** Start Information shown **
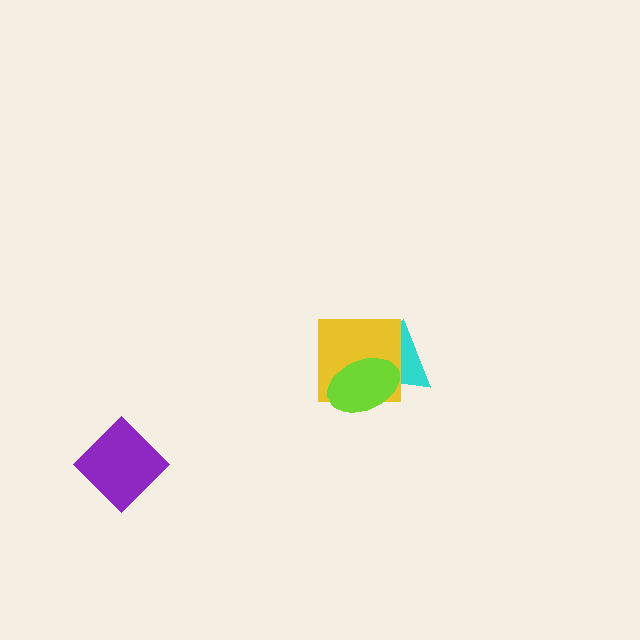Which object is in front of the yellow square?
The lime ellipse is in front of the yellow square.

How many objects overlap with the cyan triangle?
2 objects overlap with the cyan triangle.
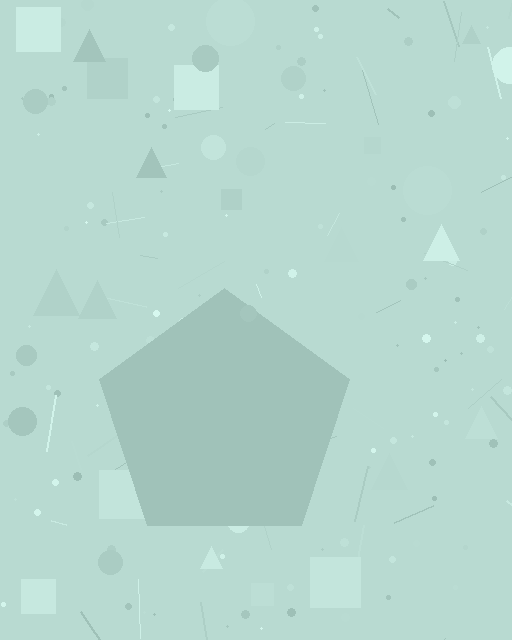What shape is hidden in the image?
A pentagon is hidden in the image.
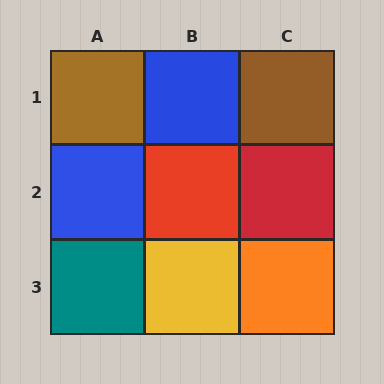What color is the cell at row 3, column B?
Yellow.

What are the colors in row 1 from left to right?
Brown, blue, brown.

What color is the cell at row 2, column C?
Red.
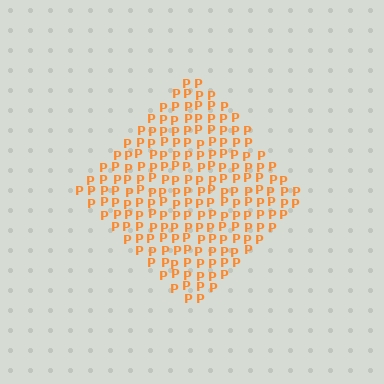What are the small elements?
The small elements are letter P's.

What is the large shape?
The large shape is a diamond.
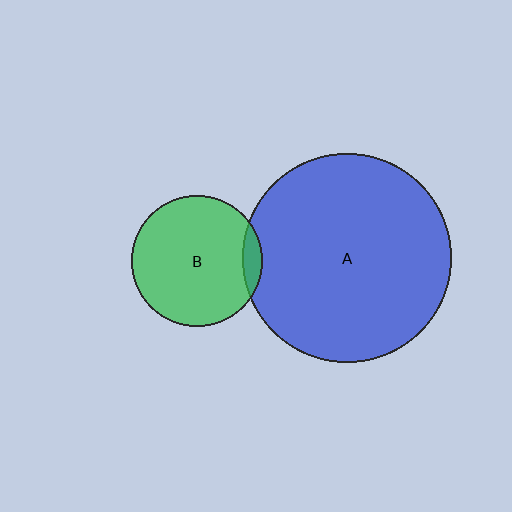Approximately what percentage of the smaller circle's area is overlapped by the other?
Approximately 10%.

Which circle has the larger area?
Circle A (blue).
** End Information shown **
• **Problem**:
Images should not appear in the copy; retype the listing above exactly.

• **Final result**:
Which object is in front of the yellow square?
The lime ellipse is in front of the yellow square.

How many objects overlap with the cyan triangle?
2 objects overlap with the cyan triangle.
What shape is hidden in the image?
A pentagon is hidden in the image.
What color is the cell at row 3, column B?
Yellow.

What are the colors in row 1 from left to right?
Brown, blue, brown.

What color is the cell at row 2, column C?
Red.
What are the small elements?
The small elements are letter P's.

What is the large shape?
The large shape is a diamond.
Approximately what percentage of the smaller circle's area is overlapped by the other?
Approximately 10%.

Which circle has the larger area?
Circle A (blue).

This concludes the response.